*Exercise*. Within the entries below, output exactly the lines between the line containing "Approximately what fraction" and the line containing "[3 frames are shown]", inclusive, and omit any picture.
[Data excerpts — start]
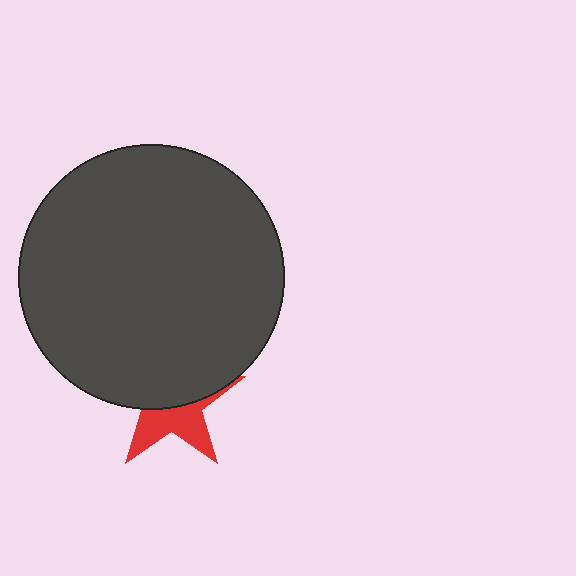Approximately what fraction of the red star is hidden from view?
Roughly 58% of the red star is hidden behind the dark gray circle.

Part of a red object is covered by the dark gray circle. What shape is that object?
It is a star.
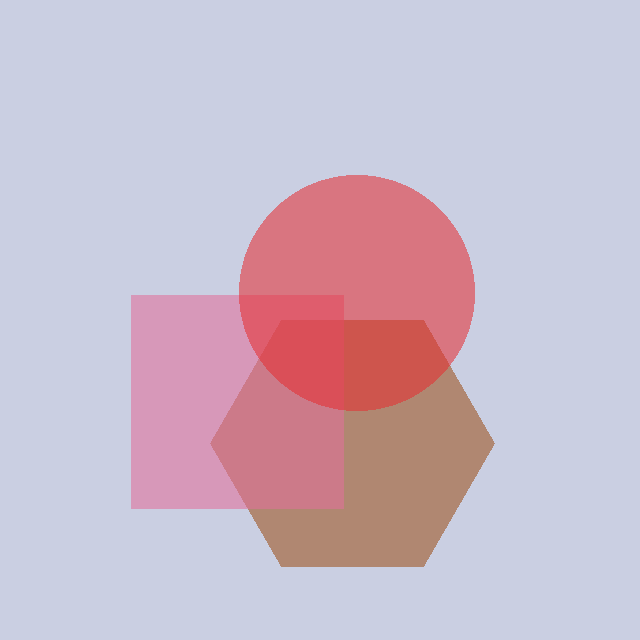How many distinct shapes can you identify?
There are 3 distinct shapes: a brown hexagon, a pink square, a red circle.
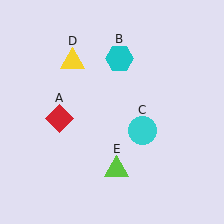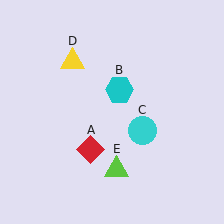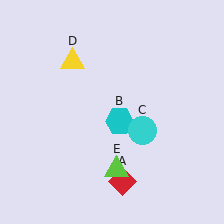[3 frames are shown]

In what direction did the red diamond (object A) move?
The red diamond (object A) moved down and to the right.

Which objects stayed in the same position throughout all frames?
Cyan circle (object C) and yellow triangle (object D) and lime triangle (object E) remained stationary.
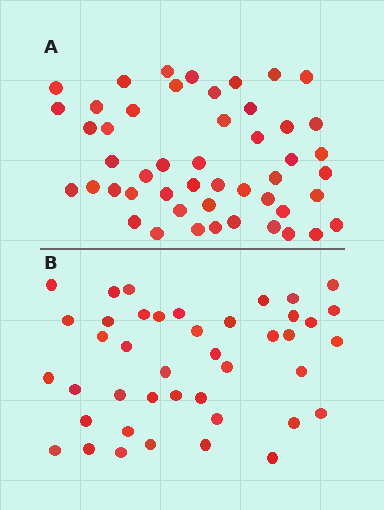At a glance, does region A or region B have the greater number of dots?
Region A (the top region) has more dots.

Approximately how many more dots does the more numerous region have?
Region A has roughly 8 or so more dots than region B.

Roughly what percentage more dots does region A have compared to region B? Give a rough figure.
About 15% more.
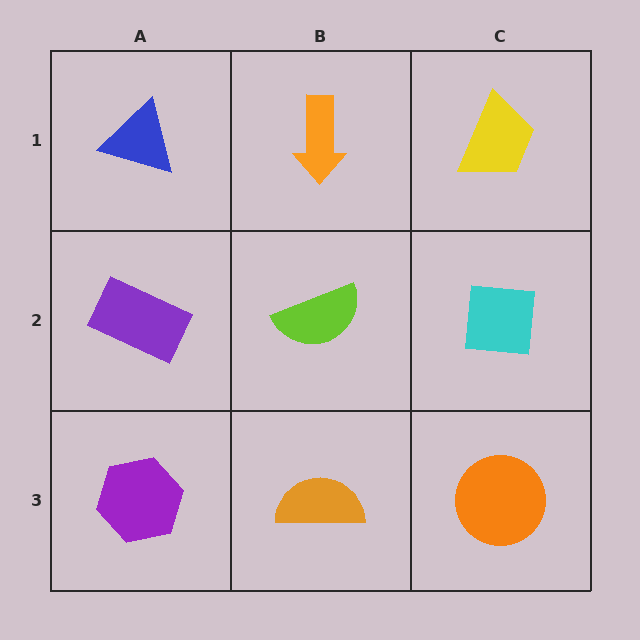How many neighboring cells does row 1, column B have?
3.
[Data excerpts — finish]
[Data excerpts — start]
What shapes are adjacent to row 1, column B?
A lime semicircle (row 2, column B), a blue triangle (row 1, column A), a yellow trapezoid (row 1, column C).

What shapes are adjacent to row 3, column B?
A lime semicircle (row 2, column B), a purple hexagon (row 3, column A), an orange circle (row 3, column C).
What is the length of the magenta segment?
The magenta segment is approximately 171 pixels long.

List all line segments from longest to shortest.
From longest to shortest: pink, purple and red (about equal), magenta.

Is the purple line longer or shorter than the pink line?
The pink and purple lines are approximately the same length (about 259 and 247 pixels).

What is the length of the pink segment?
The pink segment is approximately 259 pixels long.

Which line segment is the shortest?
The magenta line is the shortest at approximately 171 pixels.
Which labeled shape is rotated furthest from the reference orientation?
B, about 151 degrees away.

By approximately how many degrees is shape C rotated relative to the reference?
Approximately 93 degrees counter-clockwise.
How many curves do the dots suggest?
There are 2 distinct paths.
[Data excerpts — finish]
[Data excerpts — start]
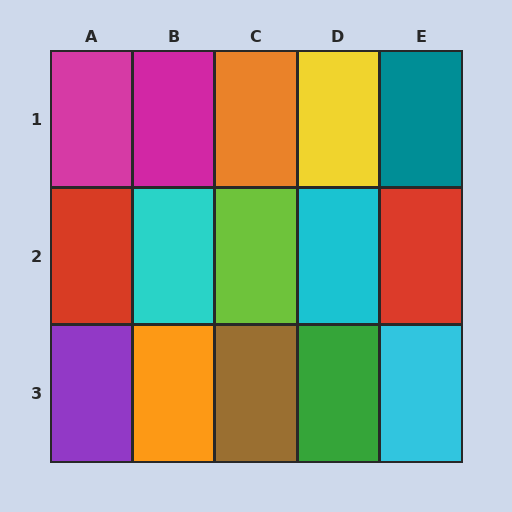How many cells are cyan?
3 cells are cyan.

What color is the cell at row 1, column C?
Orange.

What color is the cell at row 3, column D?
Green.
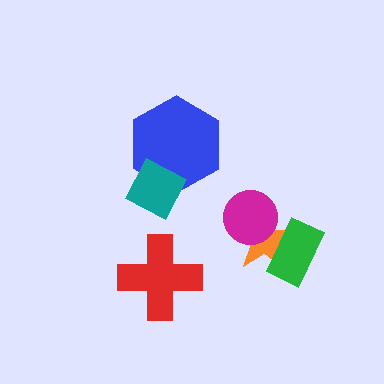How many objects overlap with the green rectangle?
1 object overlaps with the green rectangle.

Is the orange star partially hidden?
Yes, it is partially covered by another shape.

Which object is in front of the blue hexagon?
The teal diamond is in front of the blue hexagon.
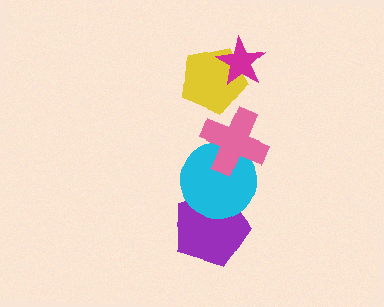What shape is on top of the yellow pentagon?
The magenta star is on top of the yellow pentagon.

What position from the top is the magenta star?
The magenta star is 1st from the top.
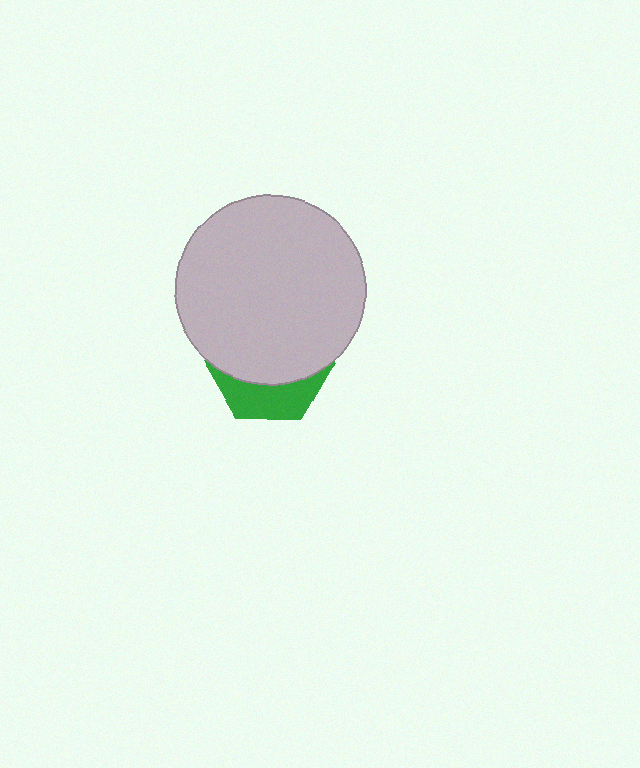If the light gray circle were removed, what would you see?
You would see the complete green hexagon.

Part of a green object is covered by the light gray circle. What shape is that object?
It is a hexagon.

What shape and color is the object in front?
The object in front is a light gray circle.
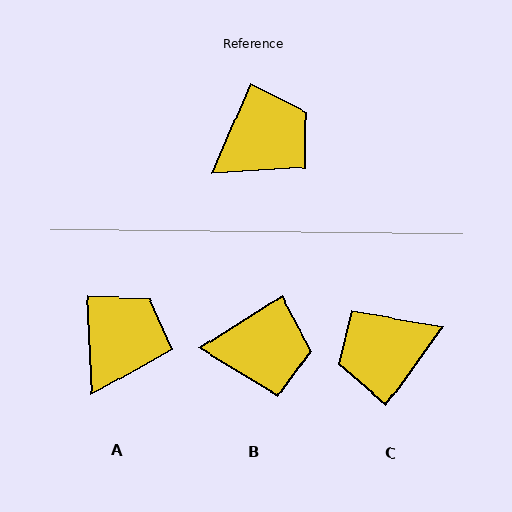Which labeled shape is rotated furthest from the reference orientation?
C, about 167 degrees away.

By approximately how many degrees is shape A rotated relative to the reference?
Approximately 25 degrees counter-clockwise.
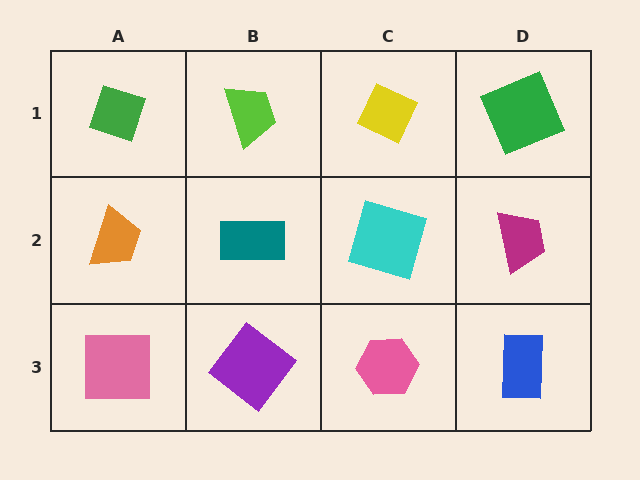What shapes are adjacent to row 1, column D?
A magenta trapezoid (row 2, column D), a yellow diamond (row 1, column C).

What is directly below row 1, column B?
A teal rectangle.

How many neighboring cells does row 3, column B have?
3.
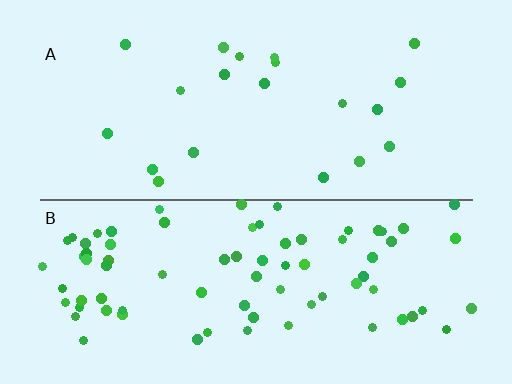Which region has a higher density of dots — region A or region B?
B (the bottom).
[Data excerpts — finish]
*Exercise response*.
Approximately what fraction of the red star is hidden from view?
Roughly 58% of the red star is hidden behind the dark gray circle.

Part of a red object is covered by the dark gray circle. What shape is that object?
It is a star.
How many distinct shapes can you identify?
There are 3 distinct shapes: a brown hexagon, a pink square, a red circle.
[3 frames are shown]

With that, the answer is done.